*PROBLEM STATEMENT*. Write out word for word the lines from the one holding "What is the approximate midpoint between points A" through the end of the data, and only those lines. Pictures stay out.

*Geometry question dataset rows*.
● ● ●

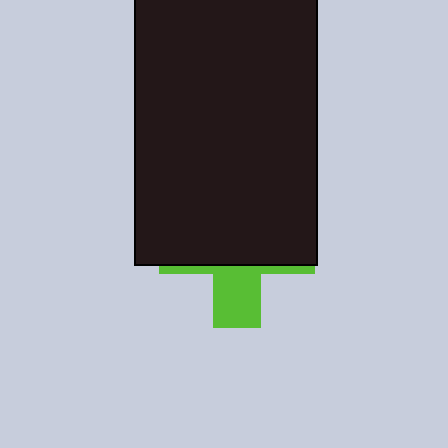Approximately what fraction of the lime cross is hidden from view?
Roughly 70% of the lime cross is hidden behind the black rectangle.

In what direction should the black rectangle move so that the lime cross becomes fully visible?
The black rectangle should move up. That is the shortest direction to clear the overlap and leave the lime cross fully visible.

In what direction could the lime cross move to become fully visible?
The lime cross could move down. That would shift it out from behind the black rectangle entirely.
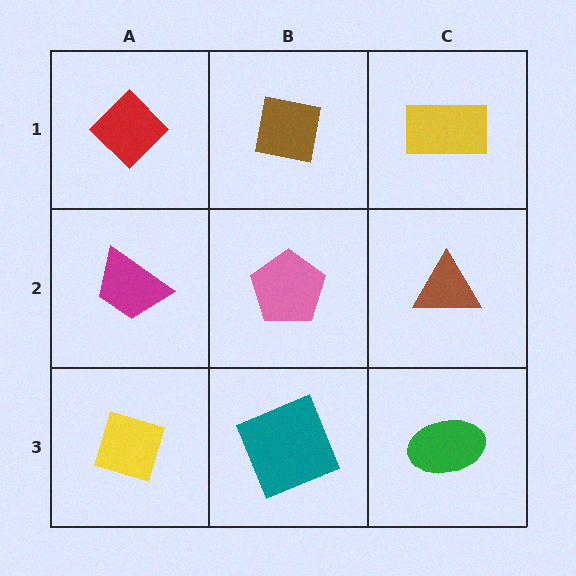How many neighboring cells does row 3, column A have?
2.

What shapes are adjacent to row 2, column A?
A red diamond (row 1, column A), a yellow diamond (row 3, column A), a pink pentagon (row 2, column B).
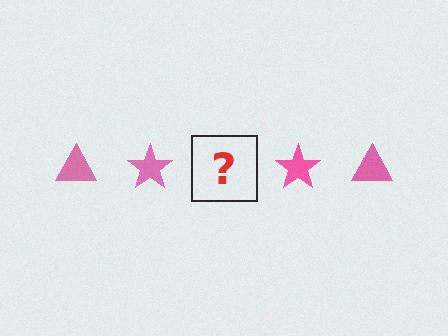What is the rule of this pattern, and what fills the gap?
The rule is that the pattern cycles through triangle, star shapes in pink. The gap should be filled with a pink triangle.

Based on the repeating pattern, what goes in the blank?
The blank should be a pink triangle.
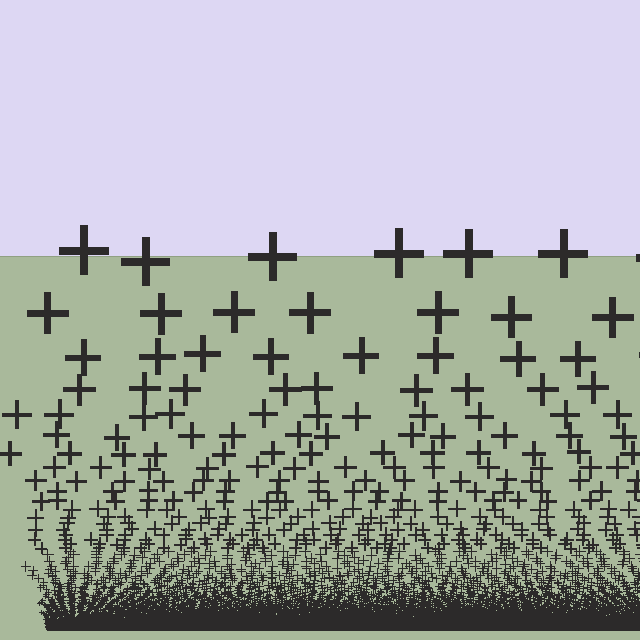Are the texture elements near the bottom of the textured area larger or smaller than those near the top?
Smaller. The gradient is inverted — elements near the bottom are smaller and denser.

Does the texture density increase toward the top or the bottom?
Density increases toward the bottom.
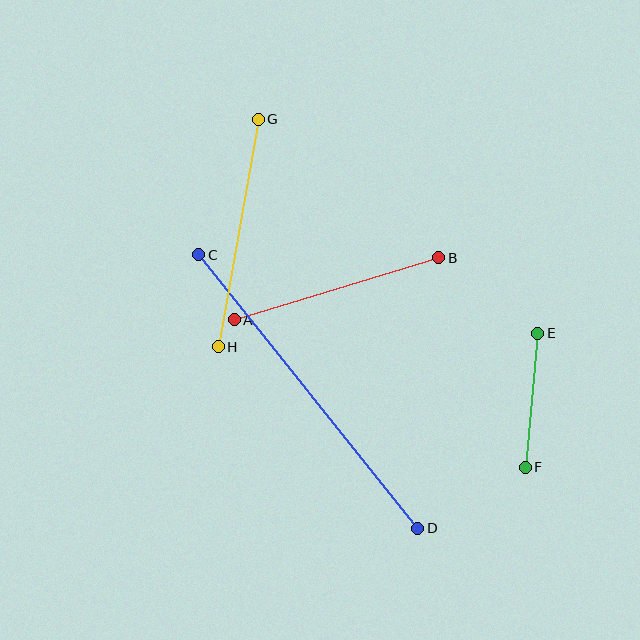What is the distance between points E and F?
The distance is approximately 135 pixels.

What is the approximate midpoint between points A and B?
The midpoint is at approximately (336, 289) pixels.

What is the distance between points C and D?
The distance is approximately 350 pixels.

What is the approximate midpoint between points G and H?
The midpoint is at approximately (238, 233) pixels.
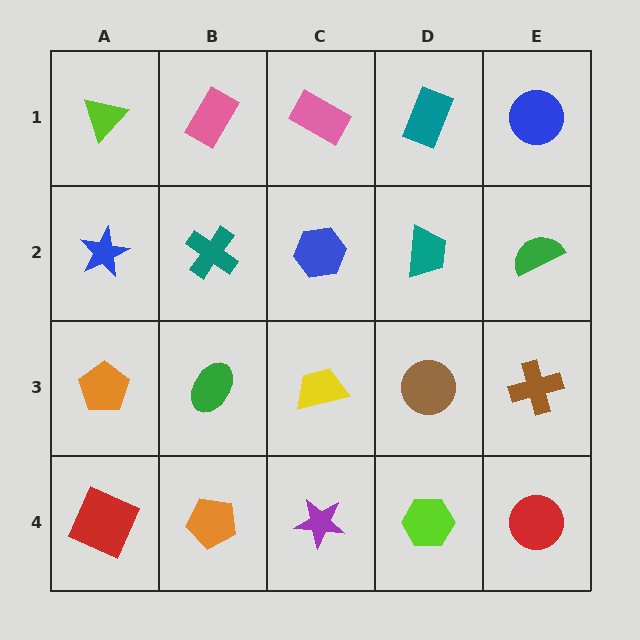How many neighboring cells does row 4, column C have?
3.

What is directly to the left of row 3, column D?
A yellow trapezoid.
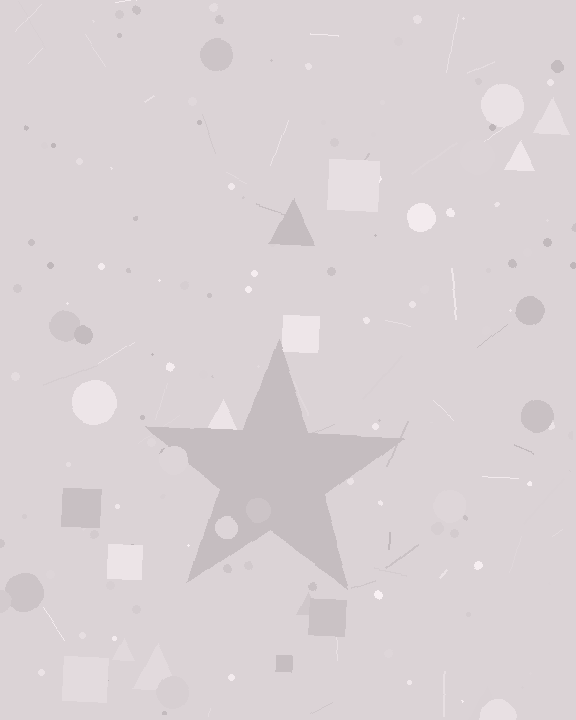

● ● ●

*RESULT*.
What is the approximate midpoint between points A and B?
The midpoint is at approximately (336, 289) pixels.

What is the distance between points C and D?
The distance is approximately 350 pixels.

What is the approximate midpoint between points G and H?
The midpoint is at approximately (238, 233) pixels.
How many neighboring cells does row 4, column C have?
3.

What is directly to the left of row 3, column D?
A yellow trapezoid.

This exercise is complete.